■ **Exercise prompt**
All entries are to be quoted exactly; the images stay out of the copy.
________________________________________
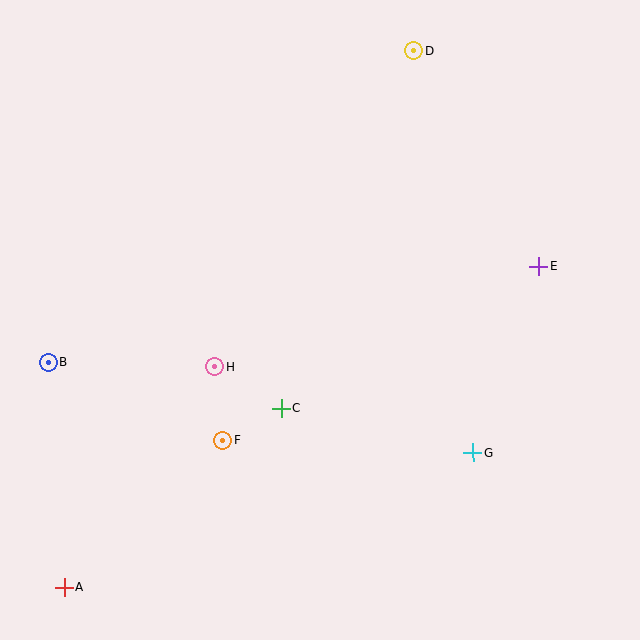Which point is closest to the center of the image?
Point C at (281, 408) is closest to the center.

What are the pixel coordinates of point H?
Point H is at (215, 367).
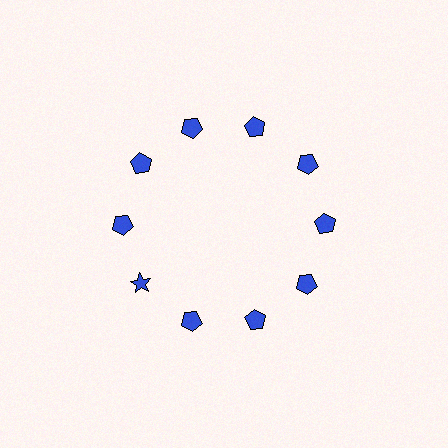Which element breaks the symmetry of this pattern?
The blue star at roughly the 8 o'clock position breaks the symmetry. All other shapes are blue pentagons.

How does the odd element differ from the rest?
It has a different shape: star instead of pentagon.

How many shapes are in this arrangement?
There are 10 shapes arranged in a ring pattern.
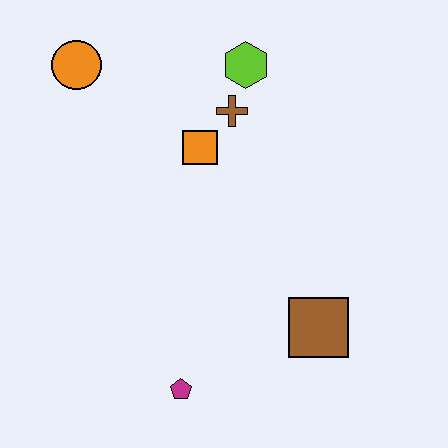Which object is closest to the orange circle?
The orange square is closest to the orange circle.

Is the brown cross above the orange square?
Yes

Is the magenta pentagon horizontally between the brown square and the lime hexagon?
No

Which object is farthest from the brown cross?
The magenta pentagon is farthest from the brown cross.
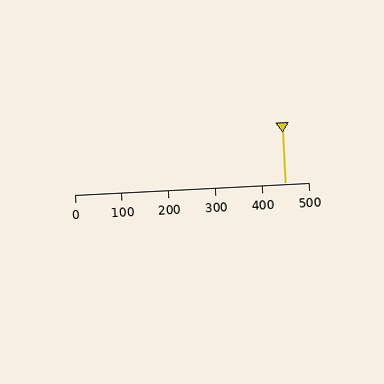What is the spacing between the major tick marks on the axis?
The major ticks are spaced 100 apart.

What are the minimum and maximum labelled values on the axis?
The axis runs from 0 to 500.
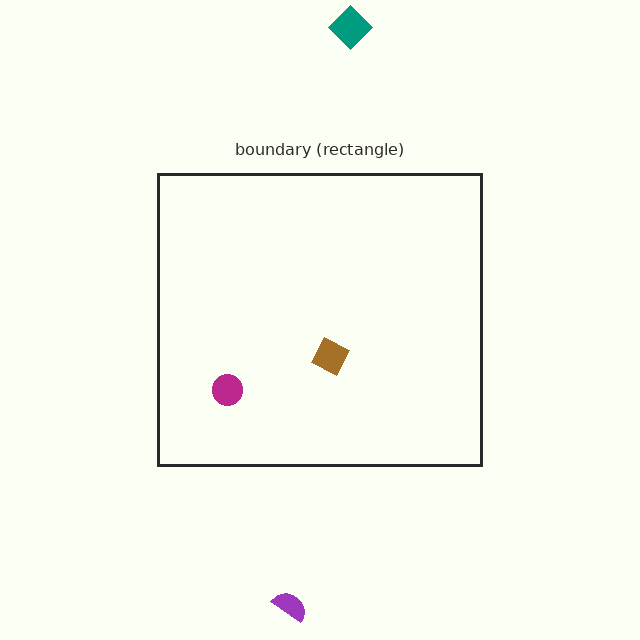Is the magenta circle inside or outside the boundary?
Inside.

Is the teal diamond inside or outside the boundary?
Outside.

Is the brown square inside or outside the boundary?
Inside.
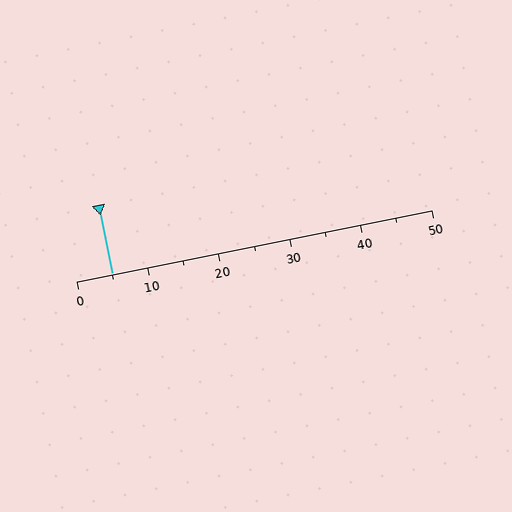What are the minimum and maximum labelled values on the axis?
The axis runs from 0 to 50.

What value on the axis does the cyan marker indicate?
The marker indicates approximately 5.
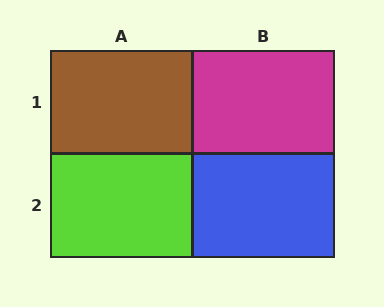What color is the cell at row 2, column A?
Lime.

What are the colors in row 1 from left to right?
Brown, magenta.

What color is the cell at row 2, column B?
Blue.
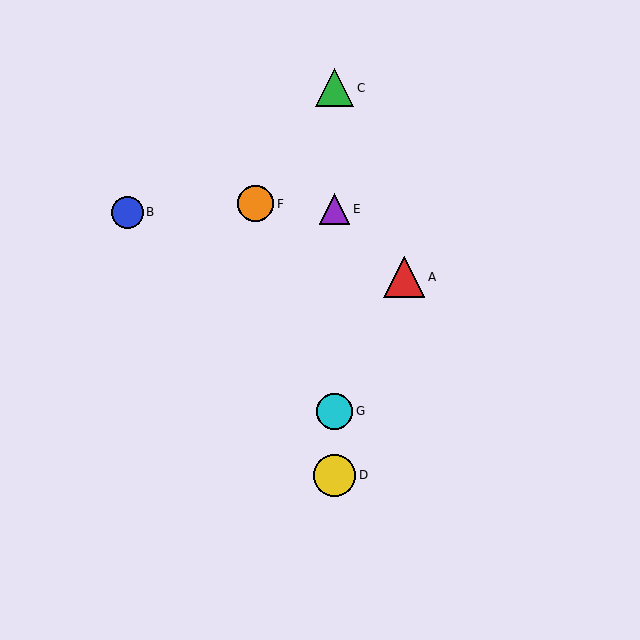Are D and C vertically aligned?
Yes, both are at x≈335.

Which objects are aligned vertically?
Objects C, D, E, G are aligned vertically.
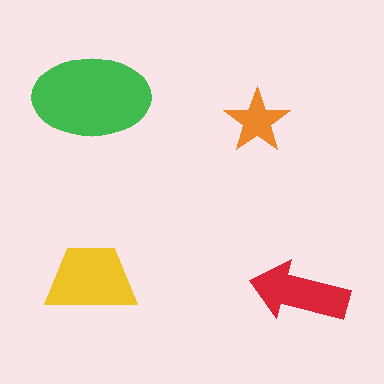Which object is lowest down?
The red arrow is bottommost.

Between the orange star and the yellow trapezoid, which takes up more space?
The yellow trapezoid.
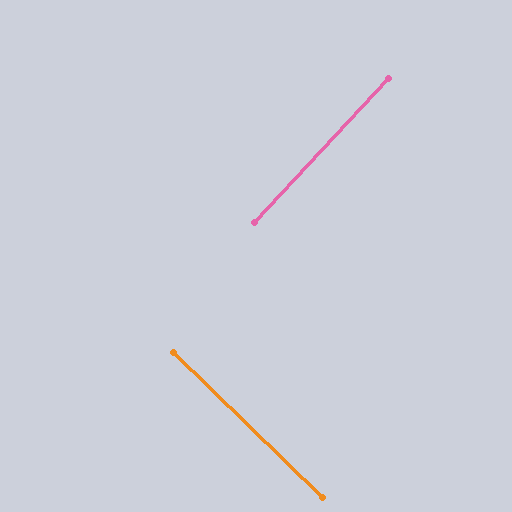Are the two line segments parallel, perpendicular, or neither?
Perpendicular — they meet at approximately 88°.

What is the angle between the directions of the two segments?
Approximately 88 degrees.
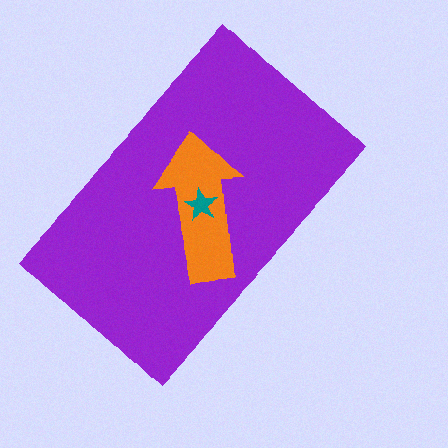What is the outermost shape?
The purple rectangle.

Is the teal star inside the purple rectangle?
Yes.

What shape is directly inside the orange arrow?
The teal star.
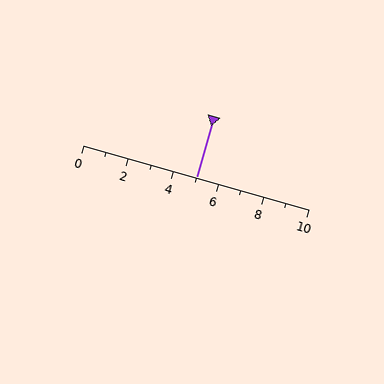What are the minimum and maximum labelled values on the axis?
The axis runs from 0 to 10.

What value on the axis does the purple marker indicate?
The marker indicates approximately 5.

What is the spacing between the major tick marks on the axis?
The major ticks are spaced 2 apart.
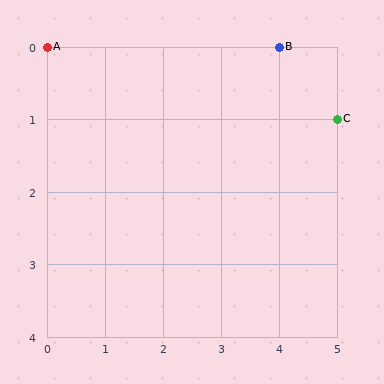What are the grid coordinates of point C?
Point C is at grid coordinates (5, 1).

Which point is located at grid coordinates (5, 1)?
Point C is at (5, 1).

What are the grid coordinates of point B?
Point B is at grid coordinates (4, 0).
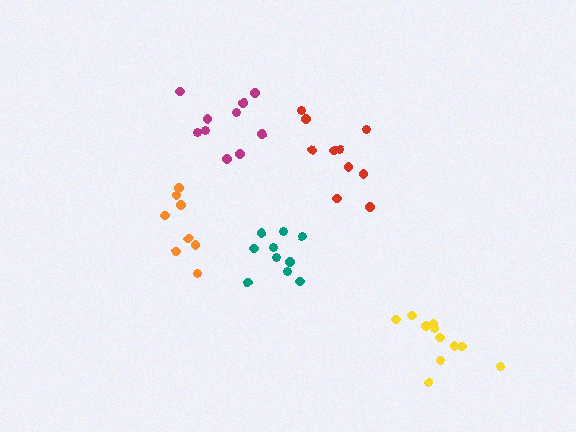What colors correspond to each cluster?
The clusters are colored: red, teal, yellow, magenta, orange.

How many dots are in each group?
Group 1: 10 dots, Group 2: 10 dots, Group 3: 11 dots, Group 4: 10 dots, Group 5: 8 dots (49 total).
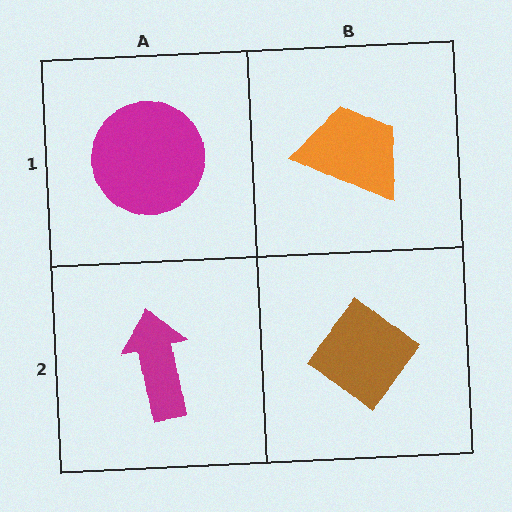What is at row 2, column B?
A brown diamond.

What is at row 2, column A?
A magenta arrow.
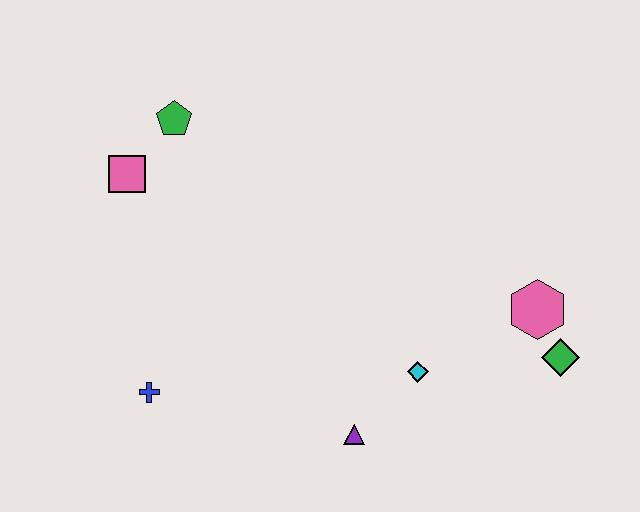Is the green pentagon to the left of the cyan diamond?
Yes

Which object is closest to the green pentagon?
The pink square is closest to the green pentagon.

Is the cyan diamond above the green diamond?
No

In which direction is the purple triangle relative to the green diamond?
The purple triangle is to the left of the green diamond.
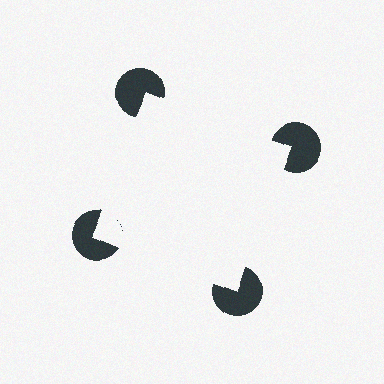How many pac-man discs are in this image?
There are 4 — one at each vertex of the illusory square.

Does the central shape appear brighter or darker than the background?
It typically appears slightly brighter than the background, even though no actual brightness change is drawn.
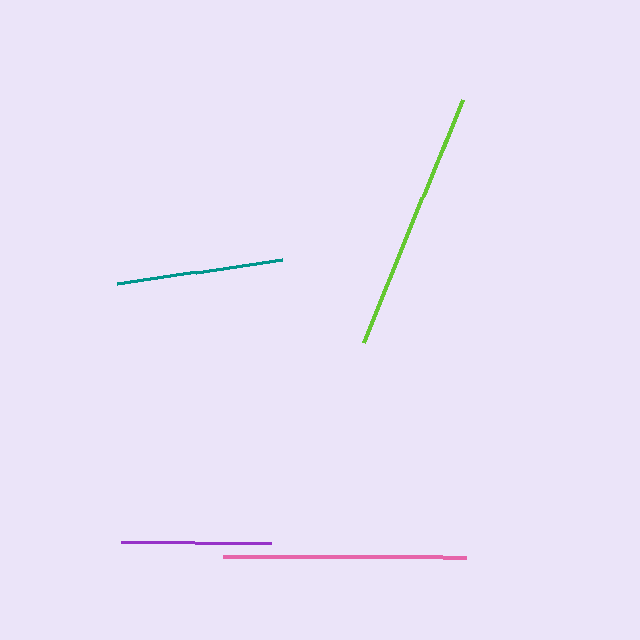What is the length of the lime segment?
The lime segment is approximately 264 pixels long.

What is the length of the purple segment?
The purple segment is approximately 150 pixels long.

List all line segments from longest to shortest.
From longest to shortest: lime and pink (about equal), teal, purple.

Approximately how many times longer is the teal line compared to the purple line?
The teal line is approximately 1.1 times the length of the purple line.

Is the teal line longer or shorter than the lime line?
The lime line is longer than the teal line.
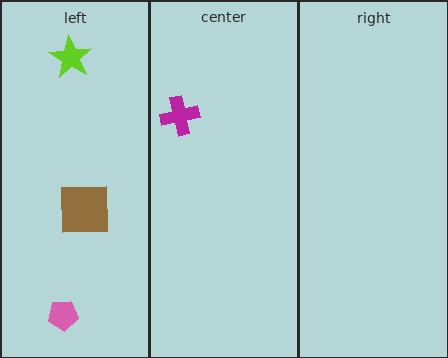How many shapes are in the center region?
1.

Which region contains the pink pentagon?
The left region.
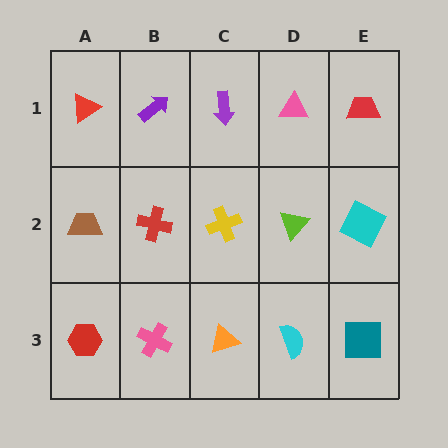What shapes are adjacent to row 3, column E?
A cyan square (row 2, column E), a cyan semicircle (row 3, column D).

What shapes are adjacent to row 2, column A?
A red triangle (row 1, column A), a red hexagon (row 3, column A), a red cross (row 2, column B).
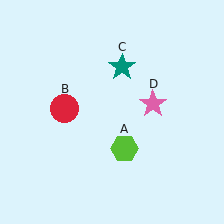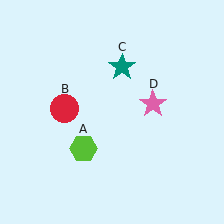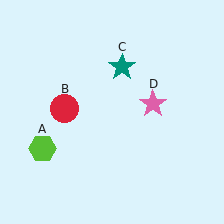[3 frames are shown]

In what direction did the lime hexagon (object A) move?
The lime hexagon (object A) moved left.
________________________________________
■ **Written solution**
Which point is closest to the center of the image?
Point C at (281, 408) is closest to the center.

What are the pixel coordinates of point H?
Point H is at (215, 367).
Which element breaks the symmetry of this pattern?
The blue star at roughly the 8 o'clock position breaks the symmetry. All other shapes are blue pentagons.

How does the odd element differ from the rest?
It has a different shape: star instead of pentagon.

How many shapes are in this arrangement?
There are 10 shapes arranged in a ring pattern.
Which object is closest to the orange circle?
The orange square is closest to the orange circle.

Is the brown cross above the orange square?
Yes

Is the magenta pentagon horizontally between the brown square and the lime hexagon?
No

Which object is farthest from the brown cross?
The magenta pentagon is farthest from the brown cross.
What is the spacing between the major tick marks on the axis?
The major ticks are spaced 100 apart.

What are the minimum and maximum labelled values on the axis?
The axis runs from 0 to 500.
Is the magenta circle inside or outside the boundary?
Inside.

Is the teal diamond inside or outside the boundary?
Outside.

Is the brown square inside or outside the boundary?
Inside.
What are the minimum and maximum labelled values on the axis?
The axis runs from 0 to 50.

What value on the axis does the cyan marker indicate?
The marker indicates approximately 5.
What color is the cell at row 2, column A?
Lime.

What are the colors in row 1 from left to right?
Brown, magenta.

What color is the cell at row 2, column B?
Blue.
Are D and C vertically aligned?
Yes, both are at x≈335.

Which objects are aligned vertically?
Objects C, D, E, G are aligned vertically.
Which object is lowest down?
The red arrow is bottommost.

Between the orange star and the yellow trapezoid, which takes up more space?
The yellow trapezoid.
Are the two line segments parallel, perpendicular, or neither?
Perpendicular — they meet at approximately 88°.

What is the angle between the directions of the two segments?
Approximately 88 degrees.
What is the outermost shape?
The purple rectangle.

Is the teal star inside the purple rectangle?
Yes.

What shape is directly inside the orange arrow?
The teal star.
What are the minimum and maximum labelled values on the axis?
The axis runs from 0 to 10.

What value on the axis does the purple marker indicate?
The marker indicates approximately 5.

What is the spacing between the major tick marks on the axis?
The major ticks are spaced 2 apart.
What are the grid coordinates of point C?
Point C is at grid coordinates (5, 1).

Which point is located at grid coordinates (5, 1)?
Point C is at (5, 1).

What are the grid coordinates of point B?
Point B is at grid coordinates (4, 0).
What colors correspond to each cluster?
The clusters are colored: red, teal, yellow, magenta, orange.

How many dots are in each group?
Group 1: 10 dots, Group 2: 10 dots, Group 3: 11 dots, Group 4: 10 dots, Group 5: 8 dots (49 total).
What is at row 2, column B?
A brown diamond.

What is at row 2, column A?
A magenta arrow.
Is the green pentagon to the left of the cyan diamond?
Yes

Which object is closest to the green pentagon?
The pink square is closest to the green pentagon.

Is the cyan diamond above the green diamond?
No

In which direction is the purple triangle relative to the green diamond?
The purple triangle is to the left of the green diamond.
How many pac-man discs are in this image?
There are 4 — one at each vertex of the illusory square.

Does the central shape appear brighter or darker than the background?
It typically appears slightly brighter than the background, even though no actual brightness change is drawn.
What is the length of the lime segment?
The lime segment is approximately 264 pixels long.

What is the length of the purple segment?
The purple segment is approximately 150 pixels long.

List all line segments from longest to shortest.
From longest to shortest: lime and pink (about equal), teal, purple.

Approximately how many times longer is the teal line compared to the purple line?
The teal line is approximately 1.1 times the length of the purple line.

Is the teal line longer or shorter than the lime line?
The lime line is longer than the teal line.
How many shapes are in the center region?
1.

Which region contains the pink pentagon?
The left region.
What shapes are adjacent to row 3, column E?
A cyan square (row 2, column E), a cyan semicircle (row 3, column D).

What shapes are adjacent to row 2, column A?
A red triangle (row 1, column A), a red hexagon (row 3, column A), a red cross (row 2, column B).
[3 frames are shown]

In what direction did the lime hexagon (object A) move?
The lime hexagon (object A) moved left.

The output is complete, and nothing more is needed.